(Dataset records)

begin

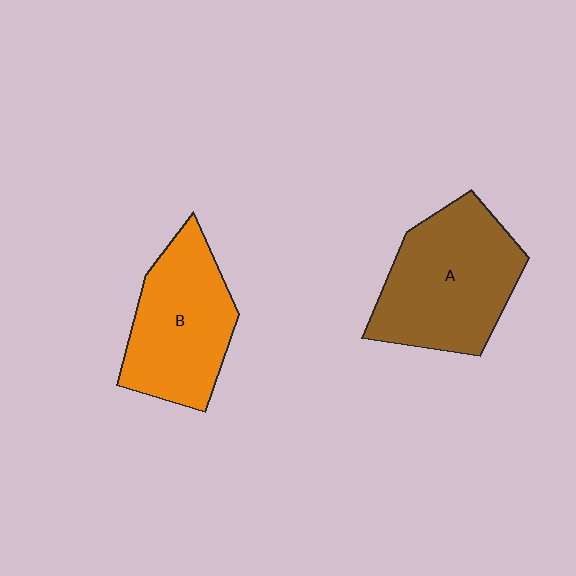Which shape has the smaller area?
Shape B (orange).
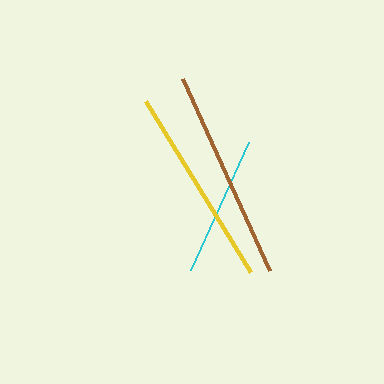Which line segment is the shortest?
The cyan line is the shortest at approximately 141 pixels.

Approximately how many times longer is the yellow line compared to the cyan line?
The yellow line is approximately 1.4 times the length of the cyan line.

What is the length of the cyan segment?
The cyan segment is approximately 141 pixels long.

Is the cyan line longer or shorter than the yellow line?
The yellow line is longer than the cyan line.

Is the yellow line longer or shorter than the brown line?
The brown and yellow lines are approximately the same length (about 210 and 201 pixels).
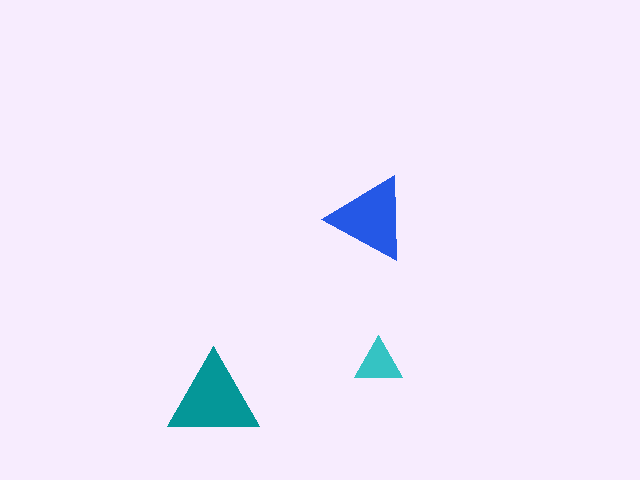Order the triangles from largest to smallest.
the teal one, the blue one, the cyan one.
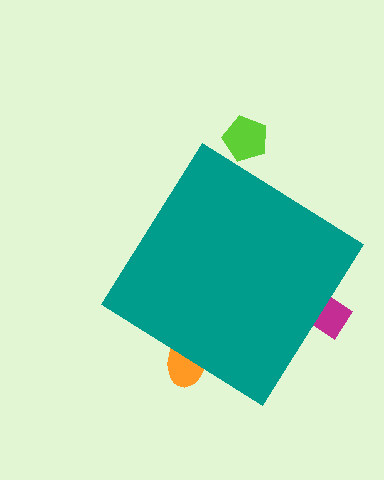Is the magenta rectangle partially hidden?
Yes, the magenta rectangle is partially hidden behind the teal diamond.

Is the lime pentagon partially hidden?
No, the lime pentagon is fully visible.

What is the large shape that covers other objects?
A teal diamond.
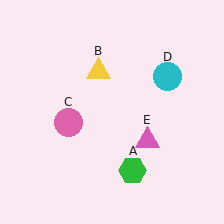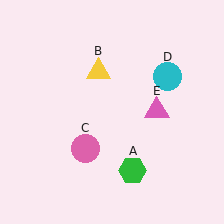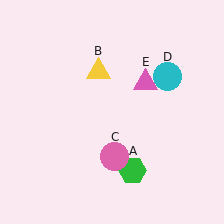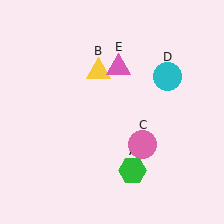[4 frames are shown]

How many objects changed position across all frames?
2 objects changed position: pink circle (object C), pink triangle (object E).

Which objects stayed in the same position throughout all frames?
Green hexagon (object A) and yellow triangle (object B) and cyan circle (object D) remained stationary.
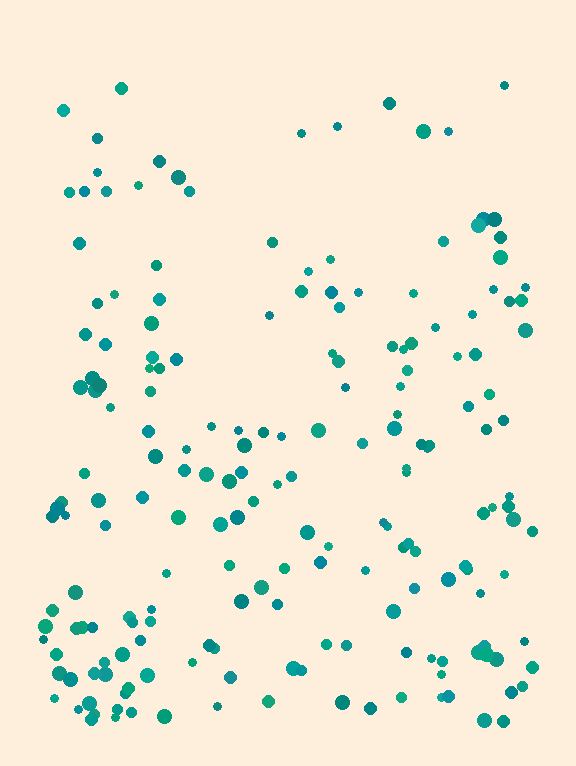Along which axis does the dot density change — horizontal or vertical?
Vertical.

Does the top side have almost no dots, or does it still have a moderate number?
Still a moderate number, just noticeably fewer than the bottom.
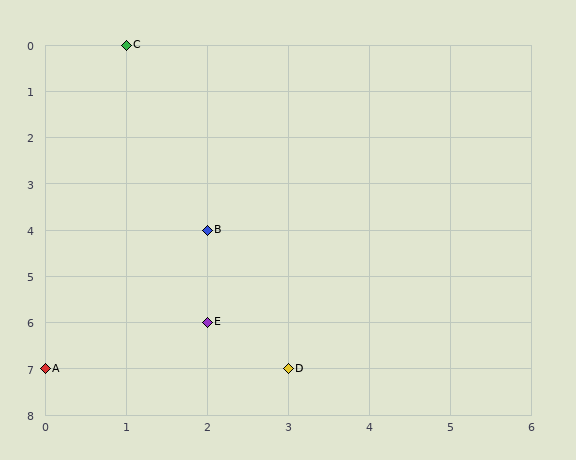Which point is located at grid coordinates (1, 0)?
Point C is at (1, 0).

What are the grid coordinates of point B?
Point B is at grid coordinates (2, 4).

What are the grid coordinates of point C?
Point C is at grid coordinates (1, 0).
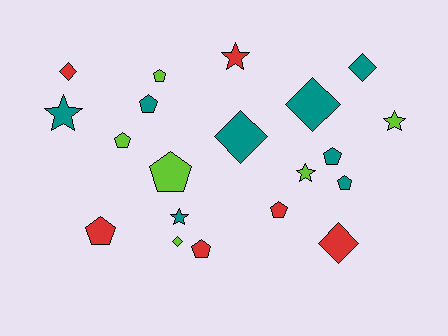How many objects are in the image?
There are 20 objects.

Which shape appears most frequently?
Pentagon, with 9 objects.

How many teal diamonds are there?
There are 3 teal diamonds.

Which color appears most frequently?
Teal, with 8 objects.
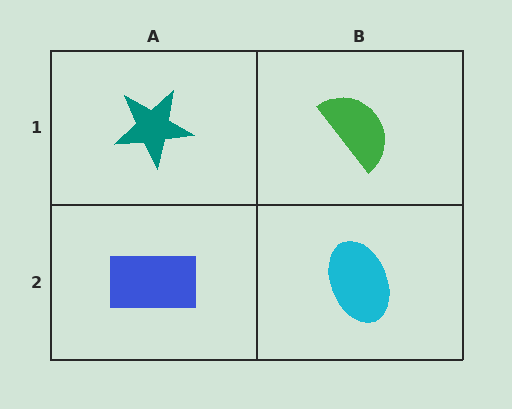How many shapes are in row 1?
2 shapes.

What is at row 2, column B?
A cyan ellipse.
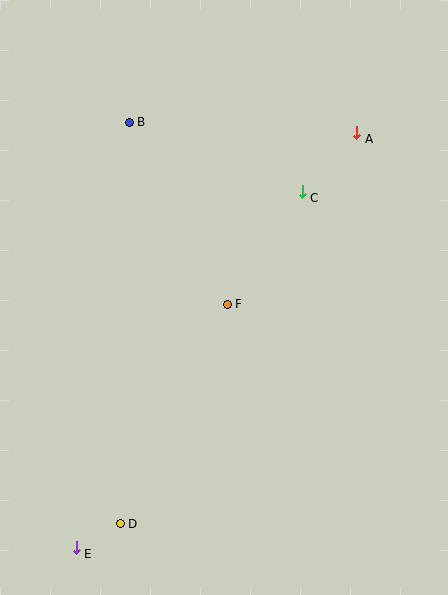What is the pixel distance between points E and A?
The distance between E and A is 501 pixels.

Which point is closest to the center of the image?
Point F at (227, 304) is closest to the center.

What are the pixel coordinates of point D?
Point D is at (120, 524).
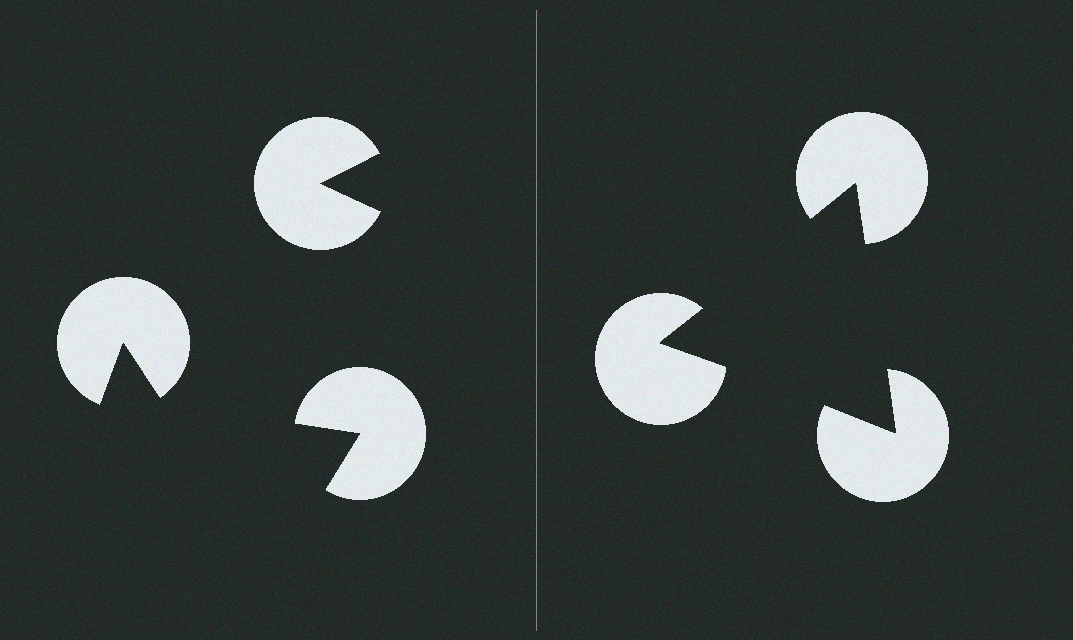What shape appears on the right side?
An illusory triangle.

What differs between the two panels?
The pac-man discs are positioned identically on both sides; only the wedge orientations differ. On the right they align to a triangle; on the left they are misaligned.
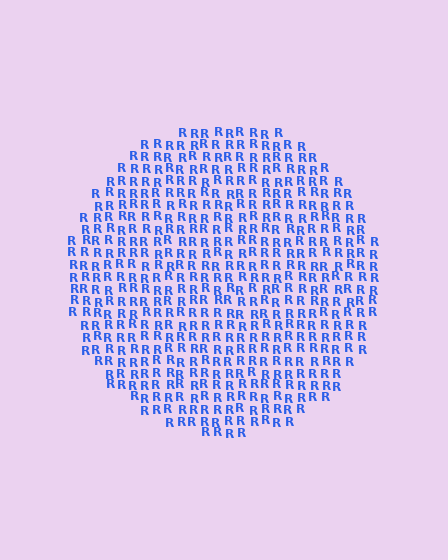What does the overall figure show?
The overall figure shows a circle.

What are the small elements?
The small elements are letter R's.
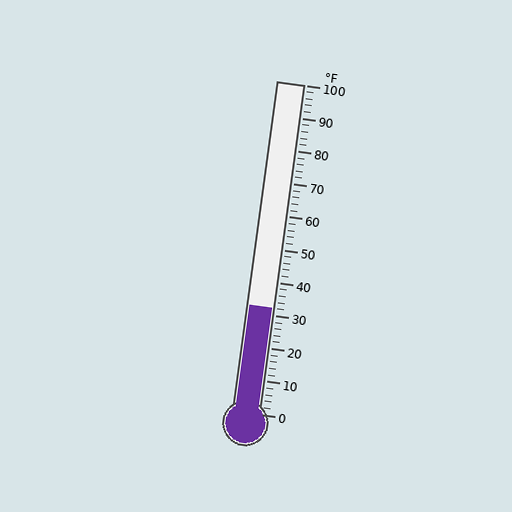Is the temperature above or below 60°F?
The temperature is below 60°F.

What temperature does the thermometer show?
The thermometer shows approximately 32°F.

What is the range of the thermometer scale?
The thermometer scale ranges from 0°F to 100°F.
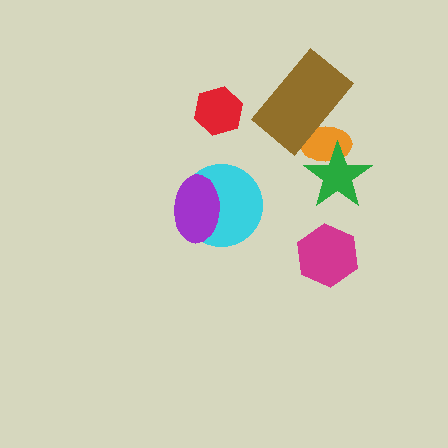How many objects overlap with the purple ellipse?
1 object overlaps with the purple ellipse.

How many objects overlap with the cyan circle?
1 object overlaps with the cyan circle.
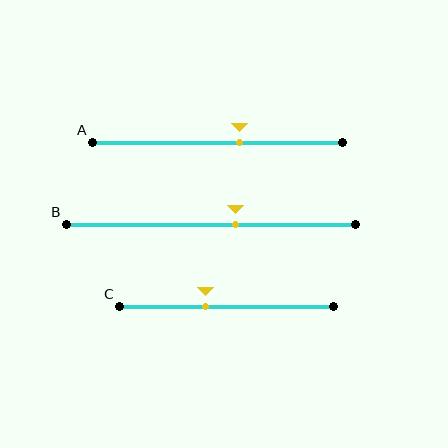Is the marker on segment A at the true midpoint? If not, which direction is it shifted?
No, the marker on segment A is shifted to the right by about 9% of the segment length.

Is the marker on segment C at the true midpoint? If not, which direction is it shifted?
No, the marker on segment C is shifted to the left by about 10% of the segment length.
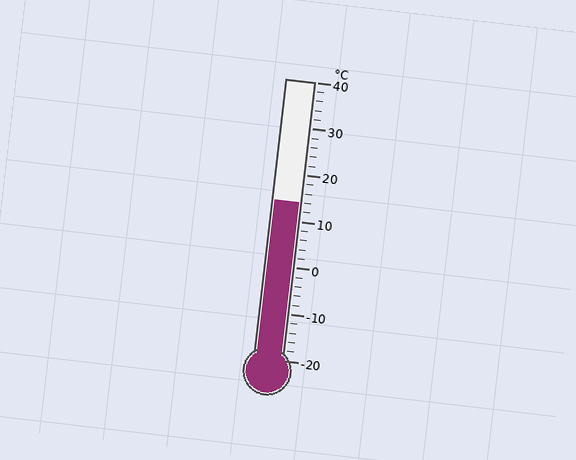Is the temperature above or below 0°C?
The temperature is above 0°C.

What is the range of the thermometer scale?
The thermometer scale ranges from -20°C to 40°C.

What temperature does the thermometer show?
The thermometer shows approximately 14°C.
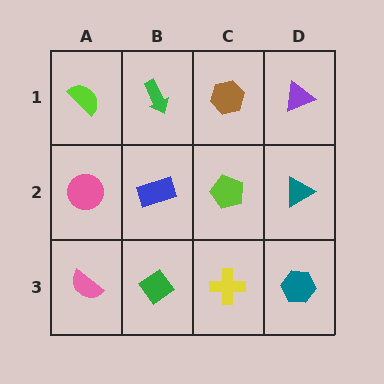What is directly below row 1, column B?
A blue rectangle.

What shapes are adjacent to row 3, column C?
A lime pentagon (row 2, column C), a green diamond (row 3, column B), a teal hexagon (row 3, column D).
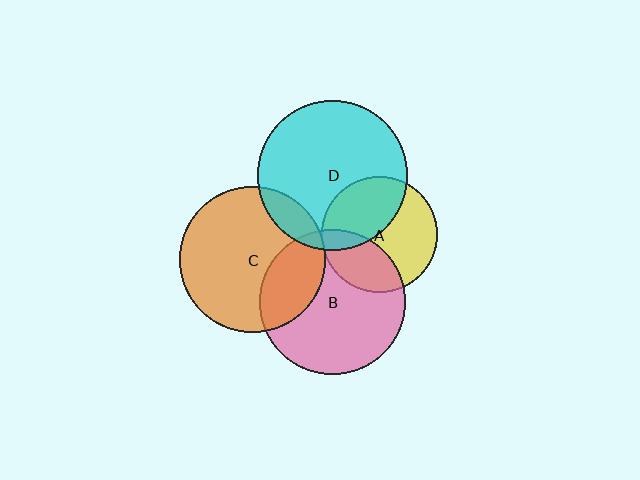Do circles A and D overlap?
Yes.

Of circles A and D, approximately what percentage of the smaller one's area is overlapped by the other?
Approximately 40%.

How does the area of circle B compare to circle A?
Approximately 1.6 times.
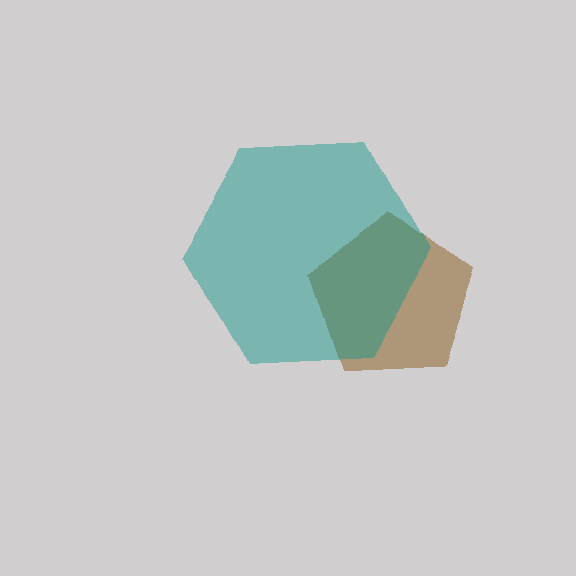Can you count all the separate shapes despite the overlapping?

end

Challenge =
Could you repeat all of the material exactly? Pictures should not be copied.

Result =
Which shape has the smaller area?
Shape B (orange).
Which line segment is the shortest?
The cyan line is the shortest at approximately 141 pixels.

Approximately how many times longer is the yellow line compared to the cyan line?
The yellow line is approximately 1.4 times the length of the cyan line.

What is the length of the cyan segment?
The cyan segment is approximately 141 pixels long.

Is the cyan line longer or shorter than the yellow line?
The yellow line is longer than the cyan line.

Is the yellow line longer or shorter than the brown line?
The brown and yellow lines are approximately the same length (about 210 and 201 pixels).
Order the triangles from largest to smallest.
the teal one, the blue one, the cyan one.
Is the magenta rectangle partially hidden?
Yes, the magenta rectangle is partially hidden behind the teal diamond.

Is the lime pentagon partially hidden?
No, the lime pentagon is fully visible.

What is the large shape that covers other objects?
A teal diamond.
[4 frames are shown]

How many objects changed position across all frames?
2 objects changed position: pink circle (object C), pink triangle (object E).

Which objects stayed in the same position throughout all frames?
Green hexagon (object A) and yellow triangle (object B) and cyan circle (object D) remained stationary.
Along which axis does the dot density change — horizontal or vertical?
Vertical.

Does the top side have almost no dots, or does it still have a moderate number?
Still a moderate number, just noticeably fewer than the bottom.
Which point is located at grid coordinates (1, 0)?
Point C is at (1, 0).

What are the grid coordinates of point B?
Point B is at grid coordinates (2, 4).

What are the grid coordinates of point C?
Point C is at grid coordinates (1, 0).
How many objects are in the image?
There are 20 objects.

Which shape appears most frequently?
Pentagon, with 9 objects.

How many teal diamonds are there?
There are 3 teal diamonds.

Which color appears most frequently?
Teal, with 8 objects.
How many shapes are in row 1?
2 shapes.

What is at row 2, column B?
A cyan ellipse.
What is the pixel distance between points E and A?
The distance between E and A is 501 pixels.

Which point is closest to the center of the image?
Point F at (227, 304) is closest to the center.

What are the pixel coordinates of point D?
Point D is at (120, 524).
What shape appears on the right side?
An illusory triangle.

What differs between the two panels?
The pac-man discs are positioned identically on both sides; only the wedge orientations differ. On the right they align to a triangle; on the left they are misaligned.
What does the overall figure show?
The overall figure shows a circle.

What are the small elements?
The small elements are letter R's.
Is the temperature above or below 60°F?
The temperature is below 60°F.

What temperature does the thermometer show?
The thermometer shows approximately 32°F.

What is the range of the thermometer scale?
The thermometer scale ranges from 0°F to 100°F.
How many objects overlap with the purple ellipse?
1 object overlaps with the purple ellipse.

How many objects overlap with the cyan circle?
1 object overlaps with the cyan circle.
Is the marker on segment A at the true midpoint? If not, which direction is it shifted?
No, the marker on segment A is shifted to the right by about 9% of the segment length.

Is the marker on segment C at the true midpoint? If not, which direction is it shifted?
No, the marker on segment C is shifted to the left by about 10% of the segment length.
Is the temperature above or below 0°C?
The temperature is above 0°C.

What is the range of the thermometer scale?
The thermometer scale ranges from -20°C to 40°C.

What temperature does the thermometer show?
The thermometer shows approximately 14°C.
What is directly below row 1, column B?
A blue rectangle.

What shapes are adjacent to row 3, column C?
A lime pentagon (row 2, column C), a green diamond (row 3, column B), a teal hexagon (row 3, column D).
Do circles A and D overlap?
Yes.

Of circles A and D, approximately what percentage of the smaller one's area is overlapped by the other?
Approximately 40%.

How does the area of circle B compare to circle A?
Approximately 1.6 times.
Can you count all the separate shapes despite the overlapping?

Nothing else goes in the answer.